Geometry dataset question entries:
=======

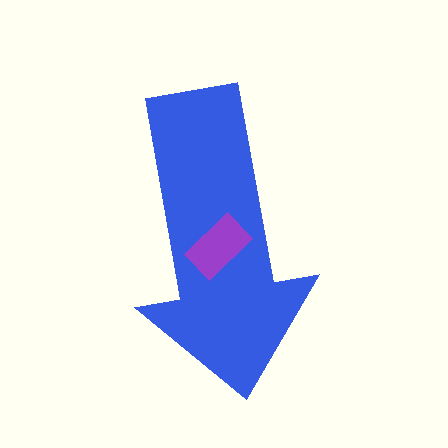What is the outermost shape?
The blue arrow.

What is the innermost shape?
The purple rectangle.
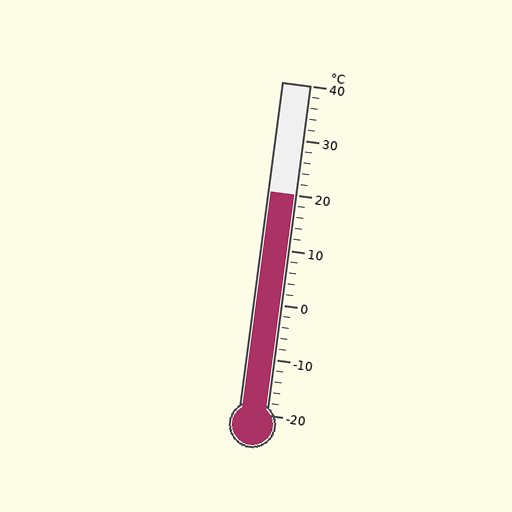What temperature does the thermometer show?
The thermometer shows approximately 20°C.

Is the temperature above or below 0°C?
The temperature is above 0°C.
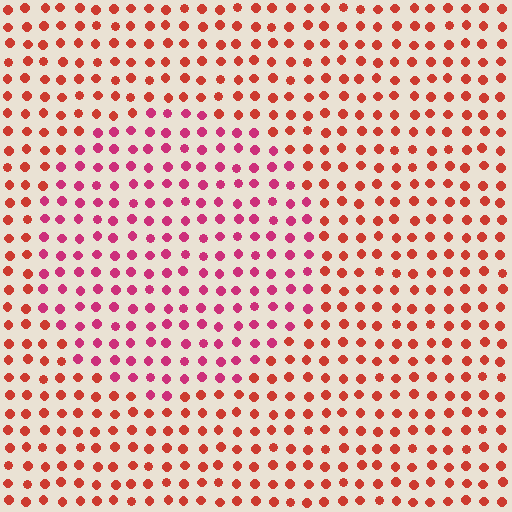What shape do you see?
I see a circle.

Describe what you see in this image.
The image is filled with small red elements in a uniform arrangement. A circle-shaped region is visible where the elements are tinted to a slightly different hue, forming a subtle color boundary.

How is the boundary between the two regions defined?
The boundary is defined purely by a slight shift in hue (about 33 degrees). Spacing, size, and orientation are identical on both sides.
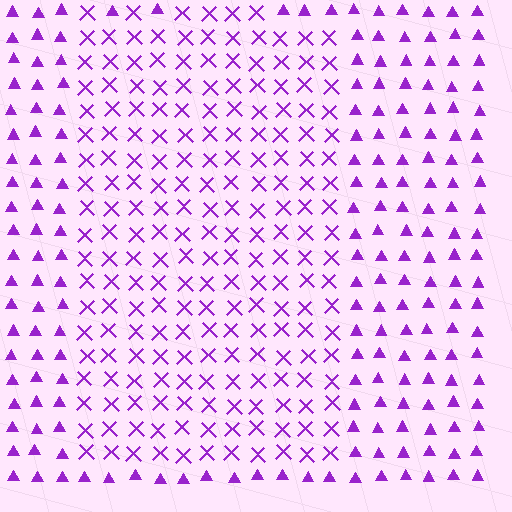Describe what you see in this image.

=======

__Given instruction__:
Skip the pictures and print each record exactly as it stands.

__Output for this task__:
What is the outermost shape?
The blue arrow.

What is the innermost shape?
The purple rectangle.
What temperature does the thermometer show?
The thermometer shows approximately 20°C.

Is the temperature above or below 0°C?
The temperature is above 0°C.
What shape do you see?
I see a circle.

Describe what you see in this image.
The image is filled with small red elements in a uniform arrangement. A circle-shaped region is visible where the elements are tinted to a slightly different hue, forming a subtle color boundary.

How is the boundary between the two regions defined?
The boundary is defined purely by a slight shift in hue (about 33 degrees). Spacing, size, and orientation are identical on both sides.
Describe what you see in this image.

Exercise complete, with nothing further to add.